**THE EXERCISE:** Return every line below as is, leaving out the pictures.

**SOURCE MATERIAL:**

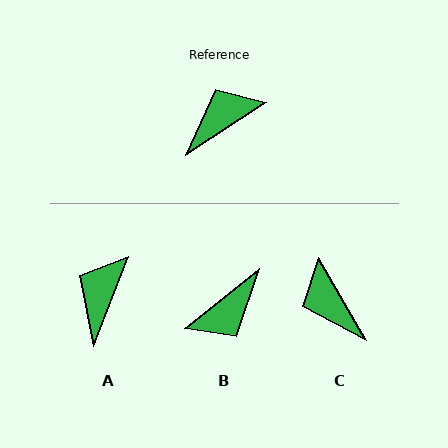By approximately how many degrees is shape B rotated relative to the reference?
Approximately 174 degrees clockwise.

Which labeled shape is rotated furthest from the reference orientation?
B, about 174 degrees away.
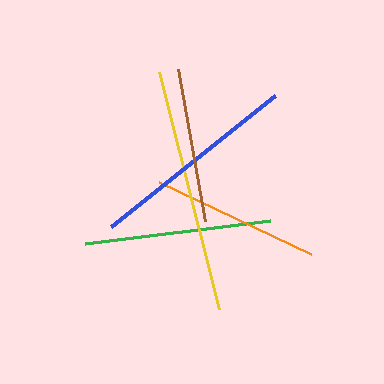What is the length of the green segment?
The green segment is approximately 187 pixels long.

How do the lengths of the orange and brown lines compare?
The orange and brown lines are approximately the same length.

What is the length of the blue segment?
The blue segment is approximately 210 pixels long.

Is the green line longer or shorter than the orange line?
The green line is longer than the orange line.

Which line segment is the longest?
The yellow line is the longest at approximately 244 pixels.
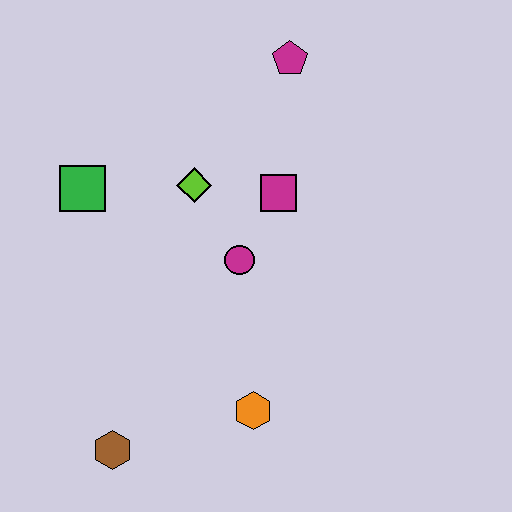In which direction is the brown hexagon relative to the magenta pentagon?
The brown hexagon is below the magenta pentagon.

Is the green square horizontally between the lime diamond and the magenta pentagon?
No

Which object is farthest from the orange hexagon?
The magenta pentagon is farthest from the orange hexagon.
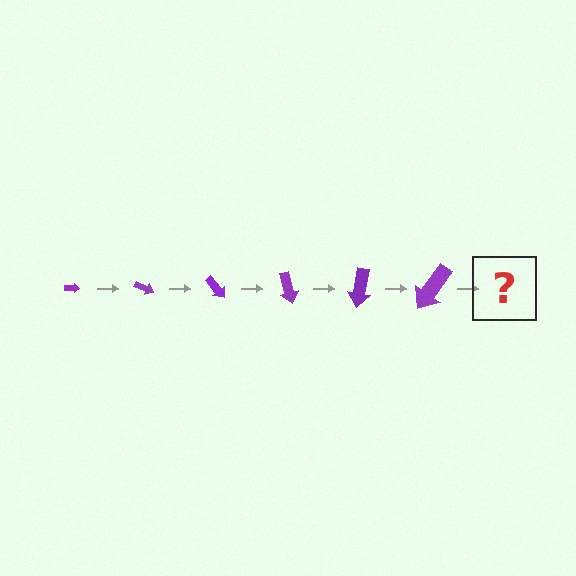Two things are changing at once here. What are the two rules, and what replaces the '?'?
The two rules are that the arrow grows larger each step and it rotates 25 degrees clockwise each step. The '?' should be an arrow, larger than the previous one and rotated 150 degrees clockwise from the start.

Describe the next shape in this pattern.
It should be an arrow, larger than the previous one and rotated 150 degrees clockwise from the start.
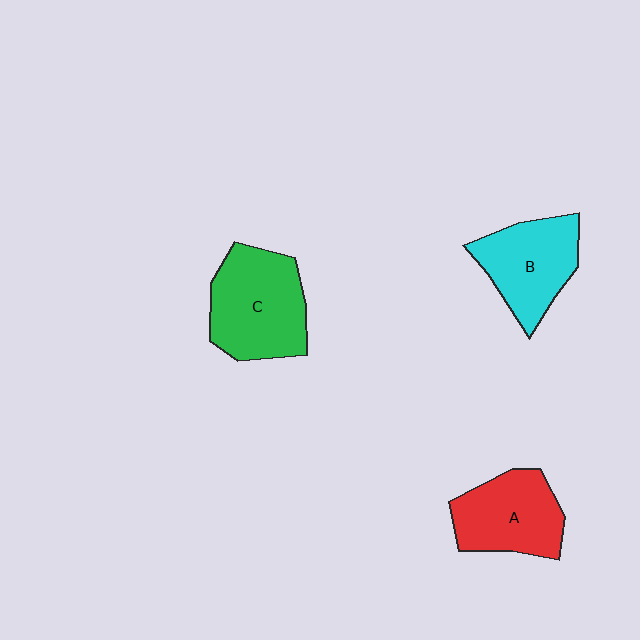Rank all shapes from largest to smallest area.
From largest to smallest: C (green), B (cyan), A (red).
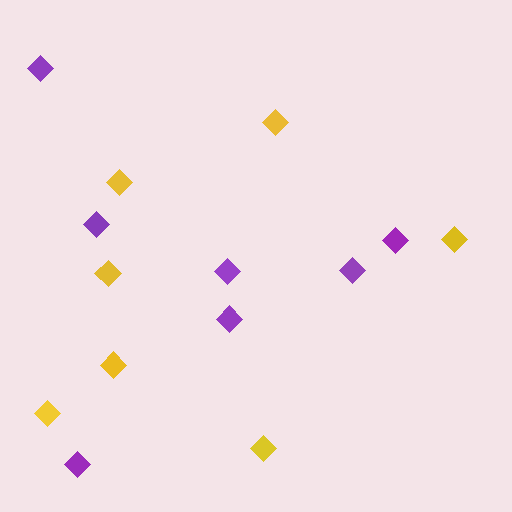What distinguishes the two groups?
There are 2 groups: one group of purple diamonds (7) and one group of yellow diamonds (7).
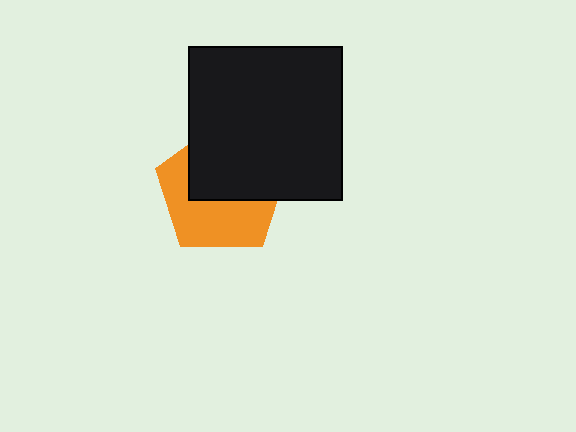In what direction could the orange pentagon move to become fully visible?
The orange pentagon could move down. That would shift it out from behind the black square entirely.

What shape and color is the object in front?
The object in front is a black square.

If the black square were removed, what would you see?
You would see the complete orange pentagon.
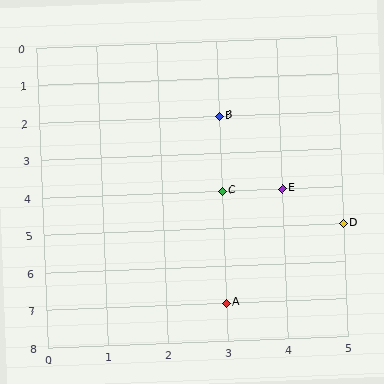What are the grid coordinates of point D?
Point D is at grid coordinates (5, 5).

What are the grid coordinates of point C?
Point C is at grid coordinates (3, 4).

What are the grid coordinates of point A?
Point A is at grid coordinates (3, 7).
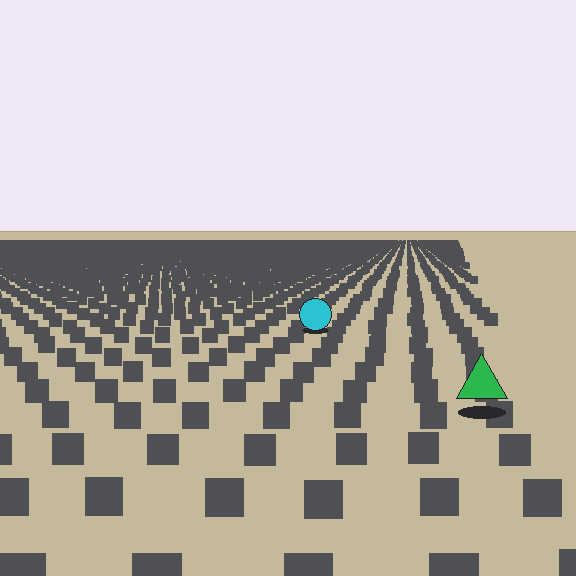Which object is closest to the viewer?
The green triangle is closest. The texture marks near it are larger and more spread out.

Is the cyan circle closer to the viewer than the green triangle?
No. The green triangle is closer — you can tell from the texture gradient: the ground texture is coarser near it.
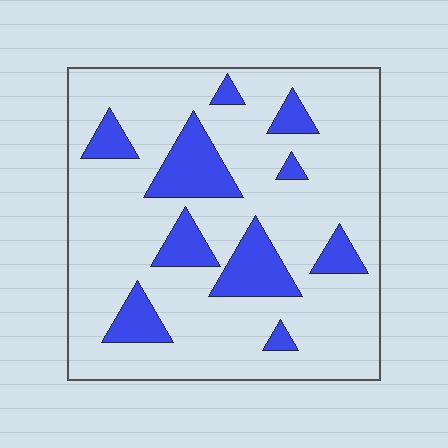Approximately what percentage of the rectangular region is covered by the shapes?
Approximately 20%.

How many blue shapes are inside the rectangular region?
10.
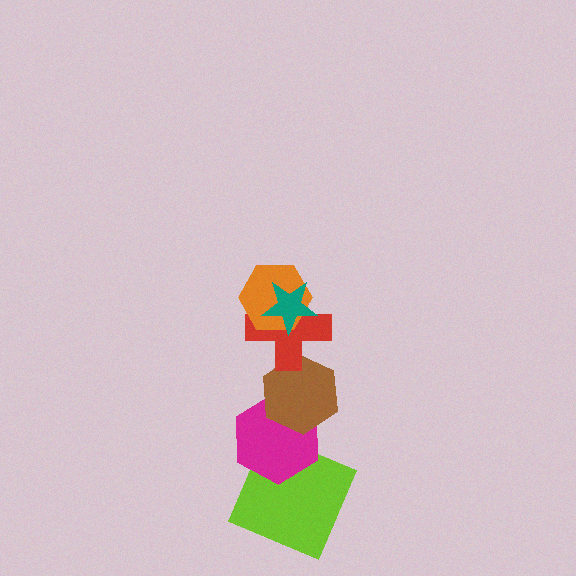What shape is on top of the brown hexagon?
The red cross is on top of the brown hexagon.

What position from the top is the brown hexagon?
The brown hexagon is 4th from the top.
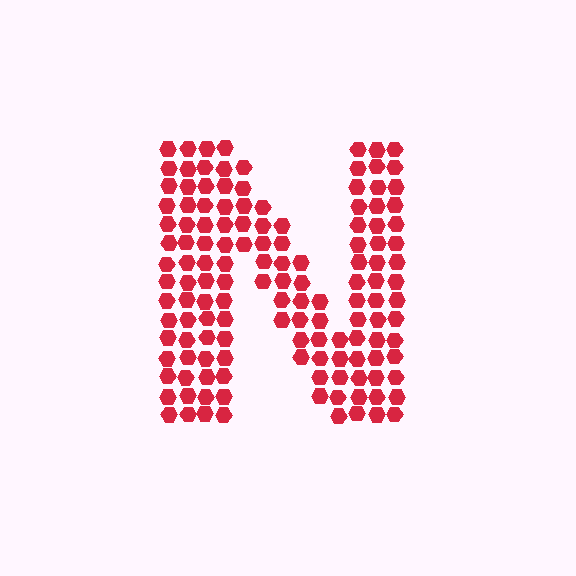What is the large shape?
The large shape is the letter N.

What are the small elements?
The small elements are hexagons.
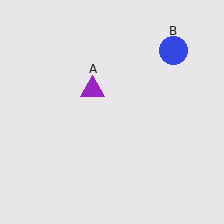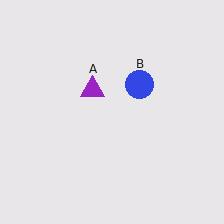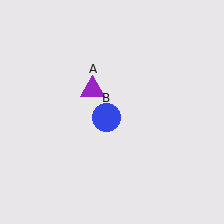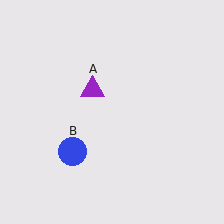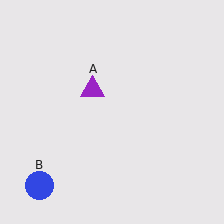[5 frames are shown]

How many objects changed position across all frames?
1 object changed position: blue circle (object B).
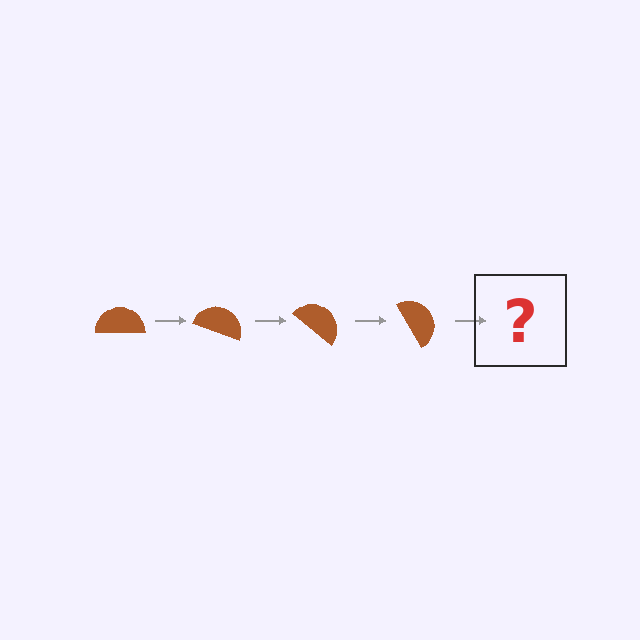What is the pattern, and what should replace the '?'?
The pattern is that the semicircle rotates 20 degrees clockwise each step. The '?' should be a brown semicircle rotated 80 degrees clockwise.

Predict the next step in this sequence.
The next step is a brown semicircle rotated 80 degrees clockwise.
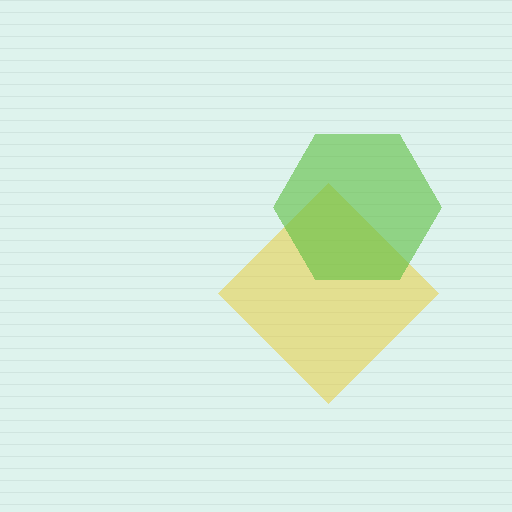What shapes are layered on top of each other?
The layered shapes are: a yellow diamond, a lime hexagon.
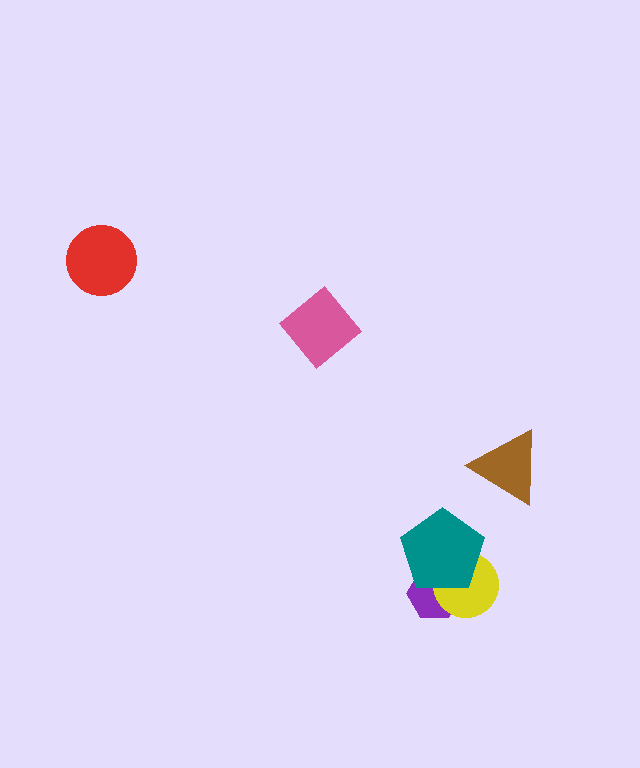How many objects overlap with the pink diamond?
0 objects overlap with the pink diamond.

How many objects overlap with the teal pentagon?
2 objects overlap with the teal pentagon.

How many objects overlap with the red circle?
0 objects overlap with the red circle.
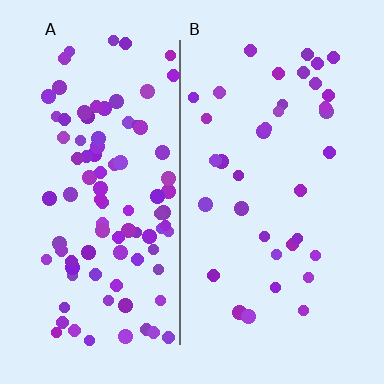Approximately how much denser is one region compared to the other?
Approximately 2.6× — region A over region B.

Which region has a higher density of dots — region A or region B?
A (the left).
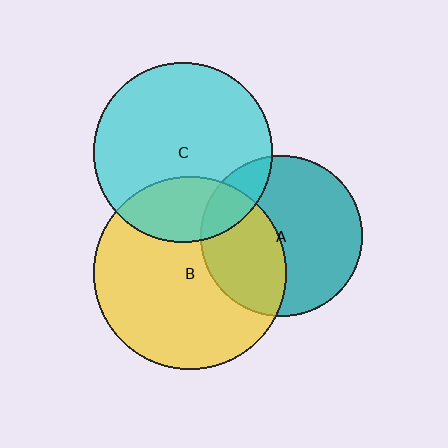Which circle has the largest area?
Circle B (yellow).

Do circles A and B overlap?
Yes.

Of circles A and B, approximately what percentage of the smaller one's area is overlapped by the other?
Approximately 40%.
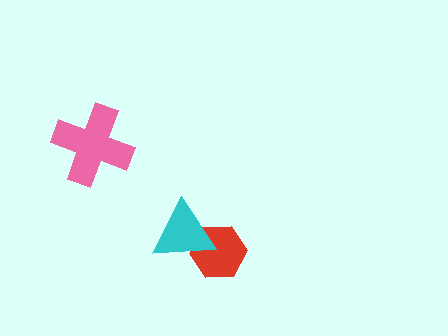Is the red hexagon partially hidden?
Yes, it is partially covered by another shape.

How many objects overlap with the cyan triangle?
1 object overlaps with the cyan triangle.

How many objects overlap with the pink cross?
0 objects overlap with the pink cross.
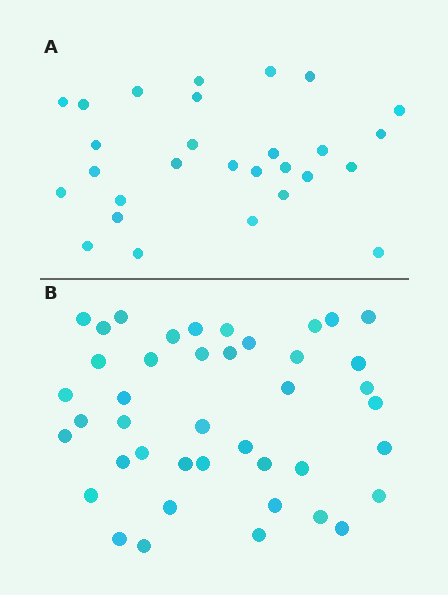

**TASK OUTPUT:**
By approximately how many degrees is shape B rotated relative to the reference?
Approximately 174 degrees clockwise.

Which labeled shape is rotated furthest from the reference orientation?
B, about 174 degrees away.
What is the length of the green segment?
The green segment is approximately 187 pixels long.

How do the lengths of the orange and brown lines compare?
The orange and brown lines are approximately the same length.

What is the length of the blue segment?
The blue segment is approximately 210 pixels long.

Is the green line longer or shorter than the orange line?
The green line is longer than the orange line.

Which line segment is the longest?
The yellow line is the longest at approximately 244 pixels.
In which direction is the brown hexagon relative to the magenta pentagon?
The brown hexagon is below the magenta pentagon.

Is the green square horizontally between the lime diamond and the magenta pentagon?
No

Which object is farthest from the orange hexagon?
The magenta pentagon is farthest from the orange hexagon.
Two things are changing at once here. What are the two rules, and what replaces the '?'?
The two rules are that the arrow grows larger each step and it rotates 25 degrees clockwise each step. The '?' should be an arrow, larger than the previous one and rotated 150 degrees clockwise from the start.

Describe the next shape in this pattern.
It should be an arrow, larger than the previous one and rotated 150 degrees clockwise from the start.
Rank all shapes from largest to smallest area.
From largest to smallest: C (green), B (cyan), A (red).
What distinguishes the two groups?
There are 2 groups: one group of purple diamonds (7) and one group of yellow diamonds (7).
In what direction could the orange pentagon move to become fully visible?
The orange pentagon could move down. That would shift it out from behind the black square entirely.

What shape and color is the object in front?
The object in front is a black square.

If the black square were removed, what would you see?
You would see the complete orange pentagon.
What are the grid coordinates of point D?
Point D is at grid coordinates (5, 5).

What are the grid coordinates of point C?
Point C is at grid coordinates (3, 4).

What are the grid coordinates of point A?
Point A is at grid coordinates (3, 7).
Which object is closest to the viewer?
The green triangle is closest. The texture marks near it are larger and more spread out.

Is the cyan circle closer to the viewer than the green triangle?
No. The green triangle is closer — you can tell from the texture gradient: the ground texture is coarser near it.
Approximately what percentage of the rectangular region is covered by the shapes?
Approximately 20%.

How many blue shapes are inside the rectangular region?
10.
What shape is on top of the brown hexagon?
The red cross is on top of the brown hexagon.

What position from the top is the brown hexagon?
The brown hexagon is 4th from the top.
What is the large shape?
The large shape is the letter N.

What are the small elements?
The small elements are hexagons.
[5 frames are shown]

How many objects changed position across all frames?
1 object changed position: blue circle (object B).
What is the pattern, and what should replace the '?'?
The pattern is that the semicircle rotates 20 degrees clockwise each step. The '?' should be a brown semicircle rotated 80 degrees clockwise.

Predict the next step in this sequence.
The next step is a brown semicircle rotated 80 degrees clockwise.
What shapes are layered on top of each other?
The layered shapes are: a yellow diamond, a lime hexagon.
How many objects overlap with the pink diamond?
0 objects overlap with the pink diamond.

How many objects overlap with the teal pentagon?
2 objects overlap with the teal pentagon.

How many objects overlap with the red circle?
0 objects overlap with the red circle.
Approximately how much denser is one region compared to the other?
Approximately 2.6× — region A over region B.

Which region has a higher density of dots — region A or region B?
A (the left).
Which circle has the largest area?
Circle B (yellow).

Do circles A and B overlap?
Yes.

Of circles A and B, approximately what percentage of the smaller one's area is overlapped by the other?
Approximately 40%.
Is the red hexagon partially hidden?
Yes, it is partially covered by another shape.

How many objects overlap with the cyan triangle?
1 object overlaps with the cyan triangle.

How many objects overlap with the pink cross?
0 objects overlap with the pink cross.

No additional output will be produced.